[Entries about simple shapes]
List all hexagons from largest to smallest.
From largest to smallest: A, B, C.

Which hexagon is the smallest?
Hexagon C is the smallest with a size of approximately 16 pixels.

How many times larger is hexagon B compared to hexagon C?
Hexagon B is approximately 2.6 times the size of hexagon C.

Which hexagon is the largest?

§ **Problem details**: All of the data needs to be printed once more, exactly.

§ **Solved problem**:
List all hexagons from largest to smallest.
From largest to smallest: A, B, C.

Which hexagon is the smallest?
Hexagon C is the smallest with a size of approximately 16 pixels.

How many times larger is hexagon B compared to hexagon C?
Hexagon B is approximately 2.6 times the size of hexagon C.

Which hexagon is the largest?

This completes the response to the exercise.